* [REQUIRED TASK] In the records below, find the line holding "Approximately how many"; copy it and every line after it to the end, omitting all images.

* [MATERIAL TO PROCESS]
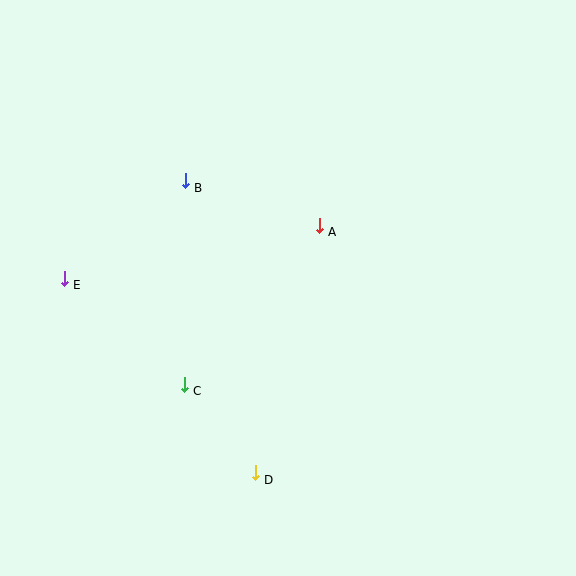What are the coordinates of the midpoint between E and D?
The midpoint between E and D is at (160, 382).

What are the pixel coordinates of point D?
Point D is at (255, 480).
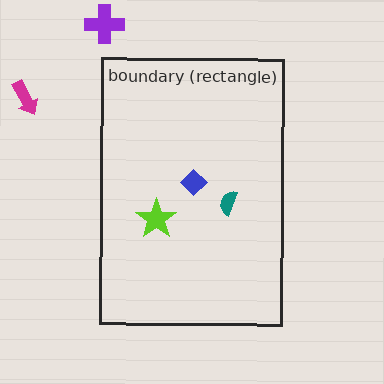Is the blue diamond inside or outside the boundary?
Inside.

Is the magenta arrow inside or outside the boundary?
Outside.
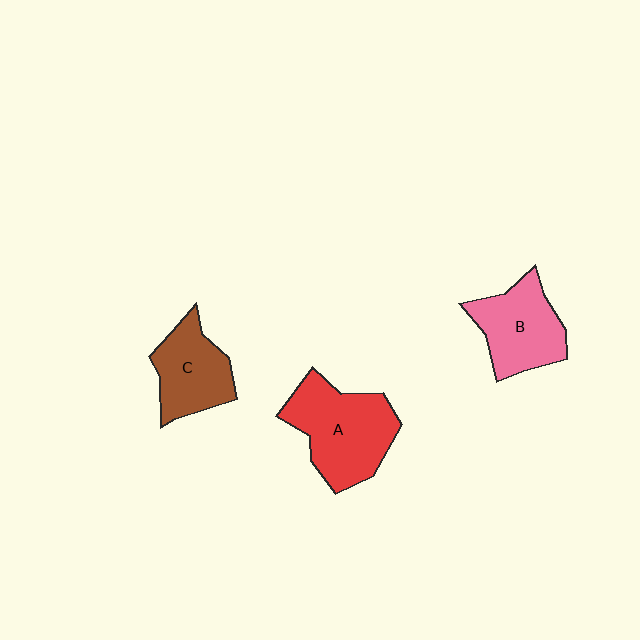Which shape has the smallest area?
Shape C (brown).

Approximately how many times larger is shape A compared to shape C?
Approximately 1.4 times.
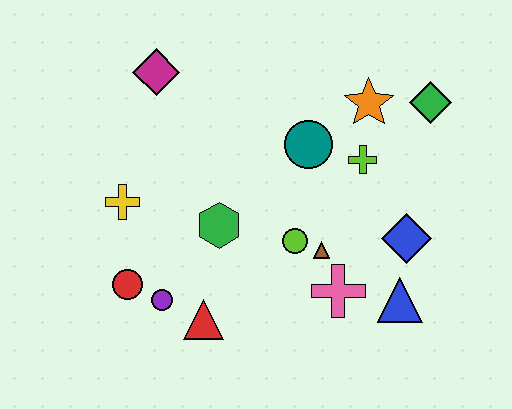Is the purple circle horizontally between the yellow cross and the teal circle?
Yes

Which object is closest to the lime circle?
The brown triangle is closest to the lime circle.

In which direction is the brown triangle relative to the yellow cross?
The brown triangle is to the right of the yellow cross.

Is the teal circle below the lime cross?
No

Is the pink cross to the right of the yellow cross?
Yes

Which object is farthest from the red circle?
The green diamond is farthest from the red circle.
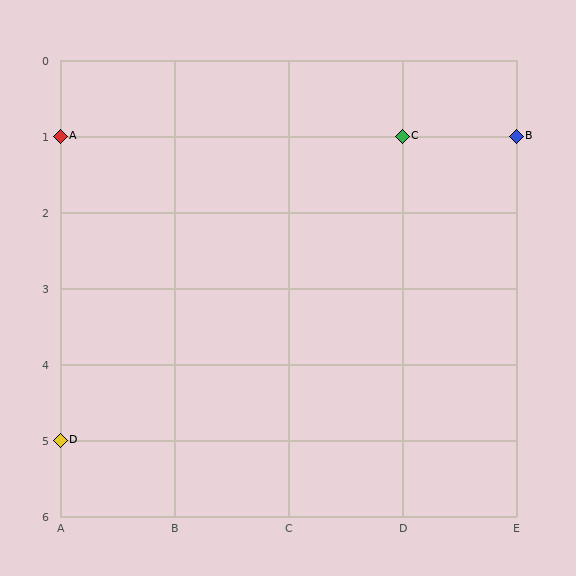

* [EXERCISE OUTPUT]
Approximately how many times larger is shape A compared to shape C?
Approximately 1.4 times.
Is the purple circle horizontally between the yellow cross and the teal circle?
Yes

Which object is closest to the lime circle?
The brown triangle is closest to the lime circle.

In which direction is the brown triangle relative to the yellow cross?
The brown triangle is to the right of the yellow cross.

Is the teal circle below the lime cross?
No

Is the pink cross to the right of the yellow cross?
Yes

Which object is farthest from the red circle?
The green diamond is farthest from the red circle.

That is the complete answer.